(Dataset entries on geometric forms)

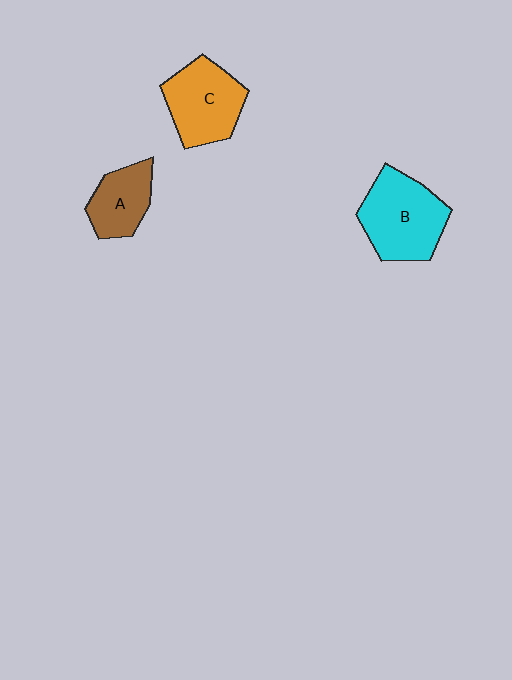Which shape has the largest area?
Shape B (cyan).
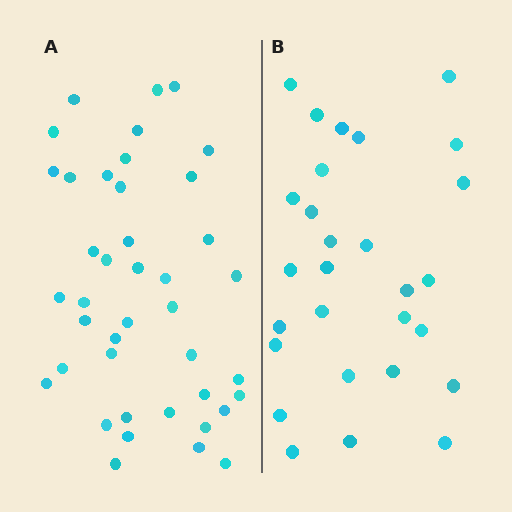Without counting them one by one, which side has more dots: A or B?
Region A (the left region) has more dots.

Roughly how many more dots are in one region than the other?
Region A has approximately 15 more dots than region B.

PROBLEM REQUIREMENTS ▸ Your copy should match the records word for word, with the pictures removed.

THE RESPONSE ▸
Which shape has the largest area?
Shape B (cyan).
Without counting them one by one, which side has more dots: A or B?
Region A (the left region) has more dots.

Roughly how many more dots are in one region than the other?
Region A has approximately 15 more dots than region B.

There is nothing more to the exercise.